Data items:
● ● ● ● ●
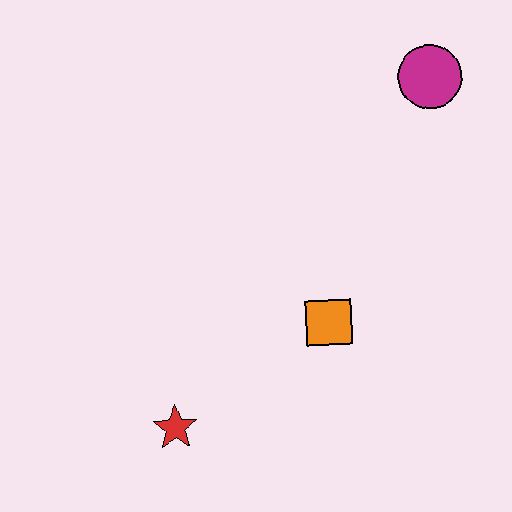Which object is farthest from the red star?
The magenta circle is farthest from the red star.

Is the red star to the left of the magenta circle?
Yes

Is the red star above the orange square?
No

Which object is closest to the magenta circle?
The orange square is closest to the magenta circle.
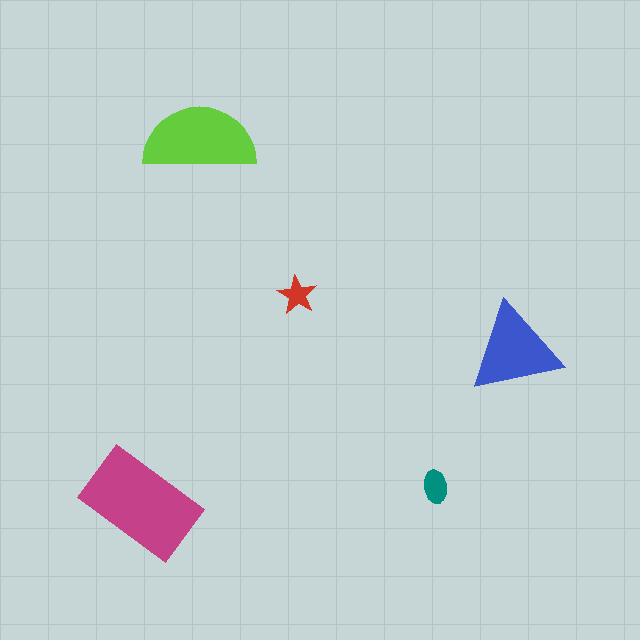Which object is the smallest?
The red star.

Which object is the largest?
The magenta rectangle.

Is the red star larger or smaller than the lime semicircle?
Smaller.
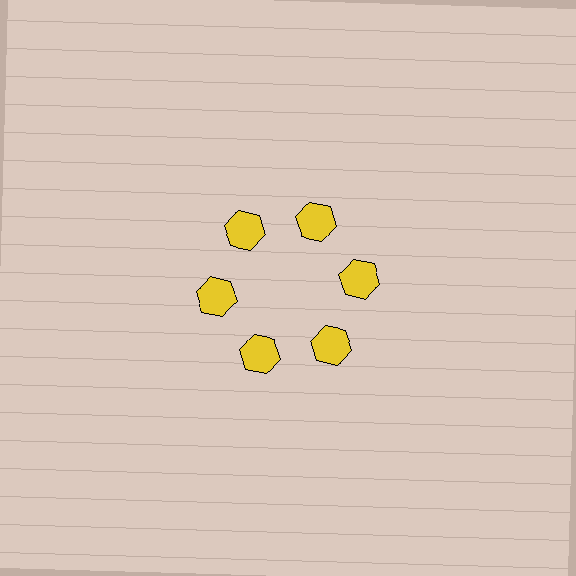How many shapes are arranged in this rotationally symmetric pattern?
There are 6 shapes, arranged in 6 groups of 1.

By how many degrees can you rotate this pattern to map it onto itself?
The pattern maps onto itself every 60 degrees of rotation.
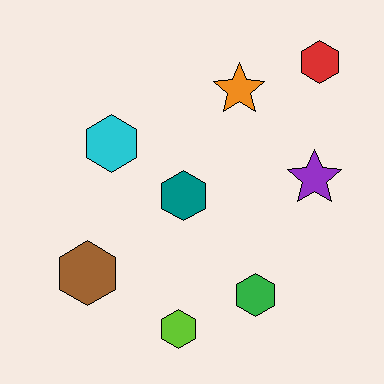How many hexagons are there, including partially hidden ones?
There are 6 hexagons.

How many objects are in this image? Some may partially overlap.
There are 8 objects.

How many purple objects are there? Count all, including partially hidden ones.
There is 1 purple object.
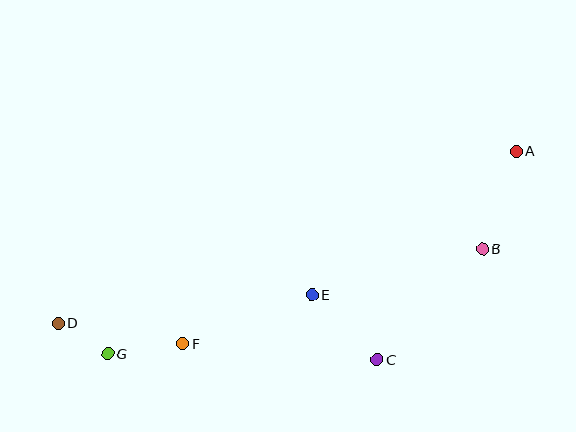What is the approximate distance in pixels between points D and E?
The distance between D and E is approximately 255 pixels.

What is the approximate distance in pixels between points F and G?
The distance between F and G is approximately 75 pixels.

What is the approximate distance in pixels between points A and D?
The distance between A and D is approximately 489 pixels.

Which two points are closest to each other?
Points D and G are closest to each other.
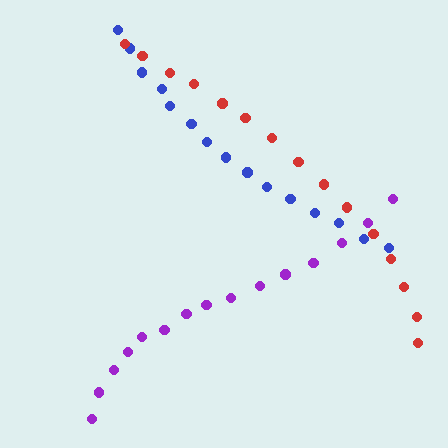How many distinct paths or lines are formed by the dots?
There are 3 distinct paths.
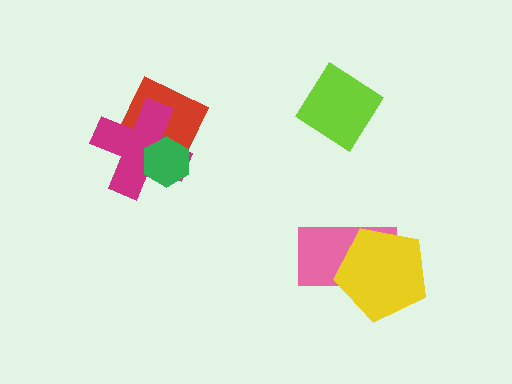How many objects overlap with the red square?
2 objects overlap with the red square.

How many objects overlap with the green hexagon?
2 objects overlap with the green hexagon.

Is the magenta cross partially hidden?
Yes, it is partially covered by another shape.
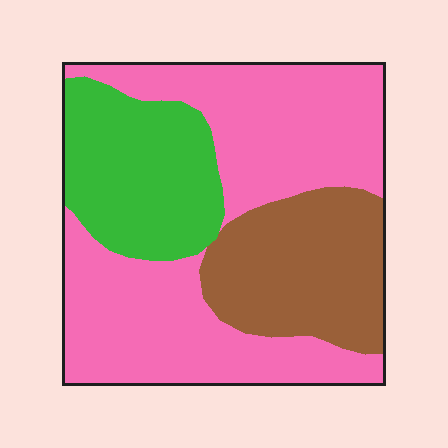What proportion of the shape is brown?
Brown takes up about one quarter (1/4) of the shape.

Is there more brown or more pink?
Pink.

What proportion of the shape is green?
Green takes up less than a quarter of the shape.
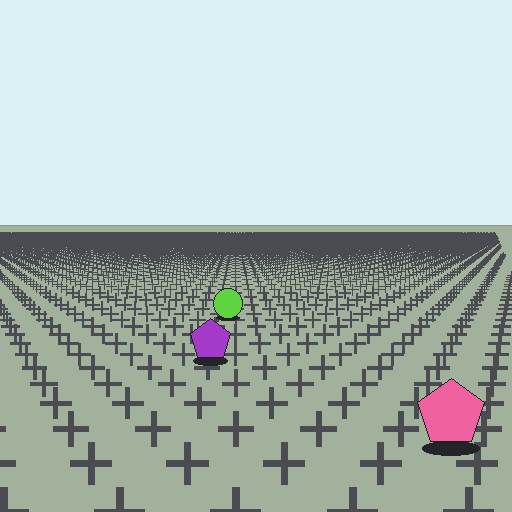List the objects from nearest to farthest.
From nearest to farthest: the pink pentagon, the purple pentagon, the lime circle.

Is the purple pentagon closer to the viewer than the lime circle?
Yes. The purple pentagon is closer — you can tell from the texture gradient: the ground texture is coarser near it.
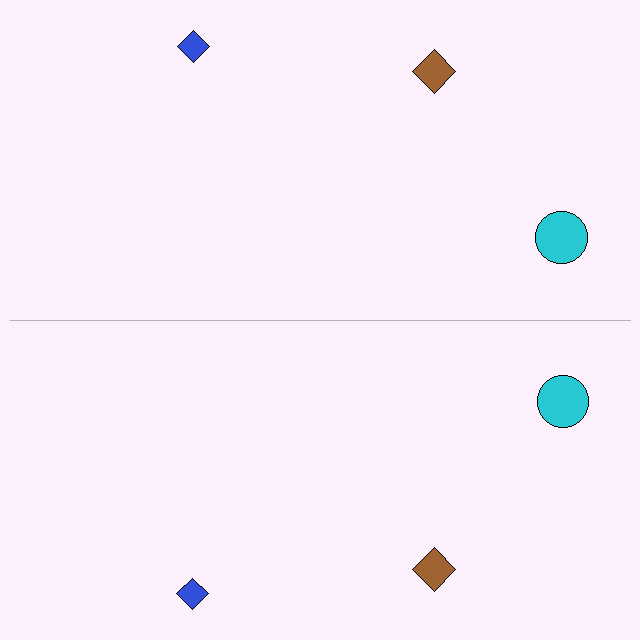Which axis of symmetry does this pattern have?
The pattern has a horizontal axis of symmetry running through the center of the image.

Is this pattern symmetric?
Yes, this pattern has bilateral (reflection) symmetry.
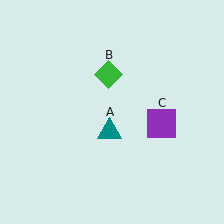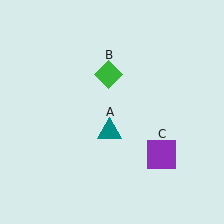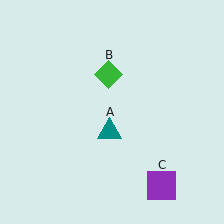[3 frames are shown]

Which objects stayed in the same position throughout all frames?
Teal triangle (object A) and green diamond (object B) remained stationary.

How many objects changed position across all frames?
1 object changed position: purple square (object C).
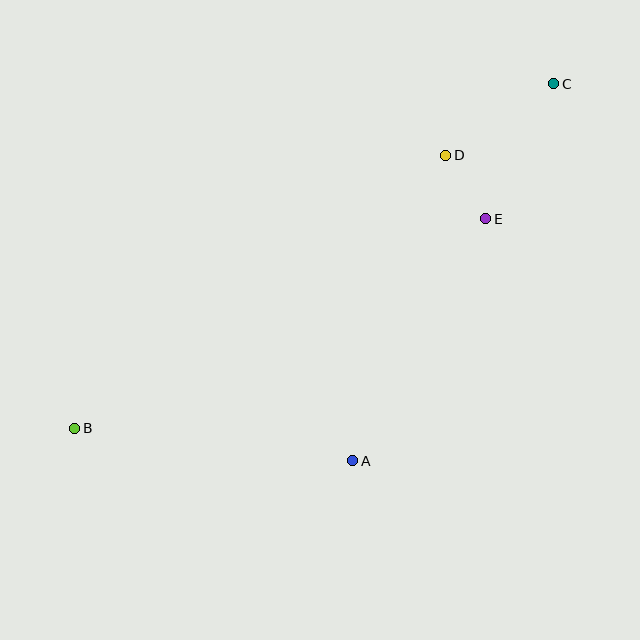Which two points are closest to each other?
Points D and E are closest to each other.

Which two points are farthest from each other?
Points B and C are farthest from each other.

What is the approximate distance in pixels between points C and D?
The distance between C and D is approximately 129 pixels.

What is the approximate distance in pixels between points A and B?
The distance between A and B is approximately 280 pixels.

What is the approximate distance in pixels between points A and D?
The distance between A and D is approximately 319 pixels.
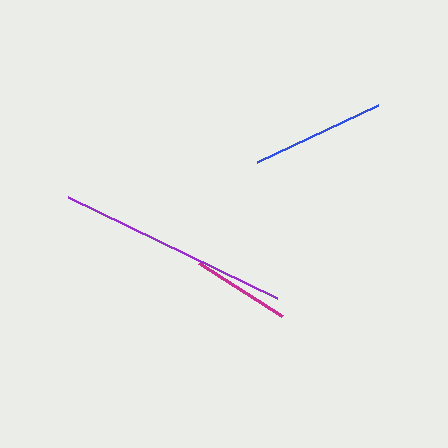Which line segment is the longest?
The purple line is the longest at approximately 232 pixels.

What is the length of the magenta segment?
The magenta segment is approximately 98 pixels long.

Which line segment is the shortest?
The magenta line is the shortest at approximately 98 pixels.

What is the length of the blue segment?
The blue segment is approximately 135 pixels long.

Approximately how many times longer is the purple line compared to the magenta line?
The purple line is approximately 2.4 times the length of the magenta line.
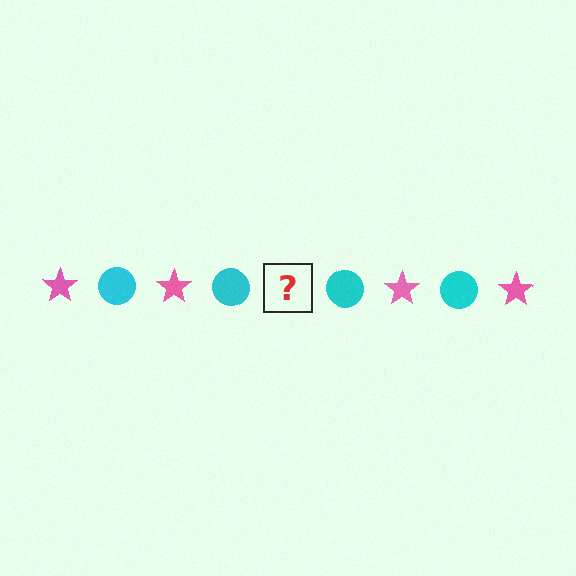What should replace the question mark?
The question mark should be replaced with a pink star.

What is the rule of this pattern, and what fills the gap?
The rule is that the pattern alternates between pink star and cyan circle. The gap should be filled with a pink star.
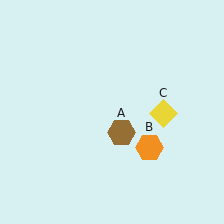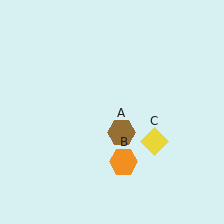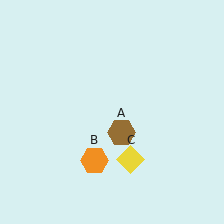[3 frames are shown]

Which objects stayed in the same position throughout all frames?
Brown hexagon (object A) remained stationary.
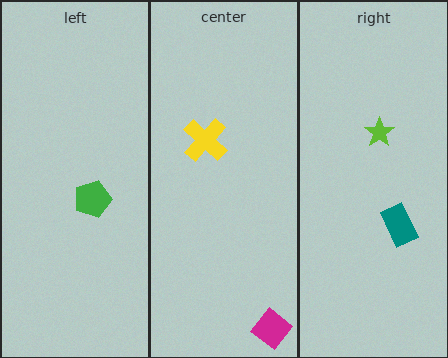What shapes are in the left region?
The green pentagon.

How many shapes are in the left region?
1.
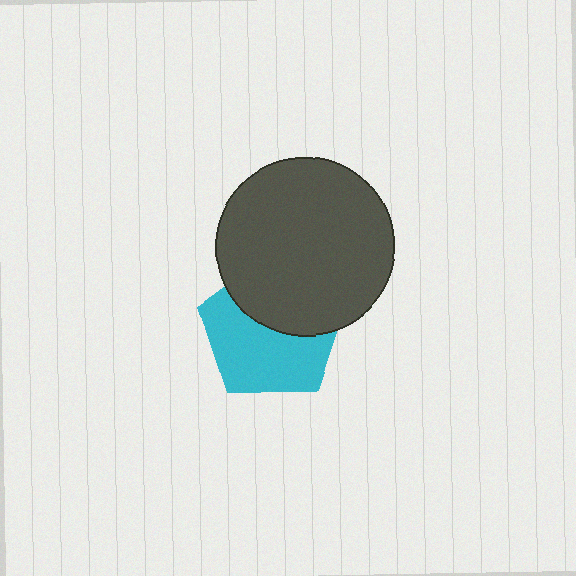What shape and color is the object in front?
● ● ● ● ●
Set problem: Omit the pictures, then quote the rest of the material above exactly.

Exercise solution:
Which object is farthest from the red star?
The magenta circle is farthest from the red star.

Is the red star to the left of the magenta circle?
Yes

Is the red star above the orange square?
No

Which object is closest to the magenta circle?
The orange square is closest to the magenta circle.
Which object is the smallest?
The red star.

Which object is the largest?
The magenta rectangle.

Is the red star larger or smaller than the lime semicircle?
Smaller.
How many shapes are arranged in this rotationally symmetric pattern?
There are 6 shapes, arranged in 6 groups of 1.

By how many degrees can you rotate this pattern to map it onto itself?
The pattern maps onto itself every 60 degrees of rotation.
How many hexagons are there, including partially hidden ones?
There are 6 hexagons.

How many objects are in this image? Some may partially overlap.
There are 8 objects.

How many purple objects are there? Count all, including partially hidden ones.
There is 1 purple object.
What is the approximate distance in pixels between points D and E?
The distance between D and E is approximately 255 pixels.

What is the approximate distance in pixels between points F and G?
The distance between F and G is approximately 75 pixels.

What is the approximate distance in pixels between points A and D?
The distance between A and D is approximately 489 pixels.

Which two points are closest to each other?
Points D and G are closest to each other.
How many distinct paths or lines are formed by the dots?
There are 3 distinct paths.
How many objects overlap with the red square?
2 objects overlap with the red square.

How many objects overlap with the green hexagon?
2 objects overlap with the green hexagon.

Is the magenta cross partially hidden?
Yes, it is partially covered by another shape.
What proportion of the shape is brown?
Brown takes up about one quarter (1/4) of the shape.

Is there more brown or more pink?
Pink.

What proportion of the shape is green?
Green takes up less than a quarter of the shape.
List the objects from nearest to farthest.
From nearest to farthest: the pink pentagon, the purple pentagon, the lime circle.

Is the purple pentagon closer to the viewer than the lime circle?
Yes. The purple pentagon is closer — you can tell from the texture gradient: the ground texture is coarser near it.
Which axis of symmetry does this pattern have?
The pattern has a horizontal axis of symmetry running through the center of the image.

Is this pattern symmetric?
Yes, this pattern has bilateral (reflection) symmetry.
[3 frames are shown]

Which objects stayed in the same position throughout all frames?
Teal triangle (object A) and green diamond (object B) remained stationary.

How many objects changed position across all frames?
1 object changed position: purple square (object C).
Which two points are closest to each other?
Points D and E are closest to each other.

Which two points are farthest from each other?
Points B and C are farthest from each other.

What is the approximate distance in pixels between points C and D?
The distance between C and D is approximately 129 pixels.

What is the approximate distance in pixels between points A and B?
The distance between A and B is approximately 280 pixels.

What is the approximate distance in pixels between points A and D?
The distance between A and D is approximately 319 pixels.
Which line segment is the longest?
The purple line is the longest at approximately 232 pixels.

What is the length of the magenta segment?
The magenta segment is approximately 98 pixels long.

Which line segment is the shortest?
The magenta line is the shortest at approximately 98 pixels.

What is the length of the blue segment?
The blue segment is approximately 135 pixels long.

Approximately how many times longer is the purple line compared to the magenta line?
The purple line is approximately 2.4 times the length of the magenta line.
What should replace the question mark?
The question mark should be replaced with a pink star.

What is the rule of this pattern, and what fills the gap?
The rule is that the pattern alternates between pink star and cyan circle. The gap should be filled with a pink star.
[3 frames are shown]

Which objects stayed in the same position throughout all frames?
Brown hexagon (object A) remained stationary.
What shapes are in the left region?
The green pentagon.

How many shapes are in the left region?
1.
What shape and color is the object in front?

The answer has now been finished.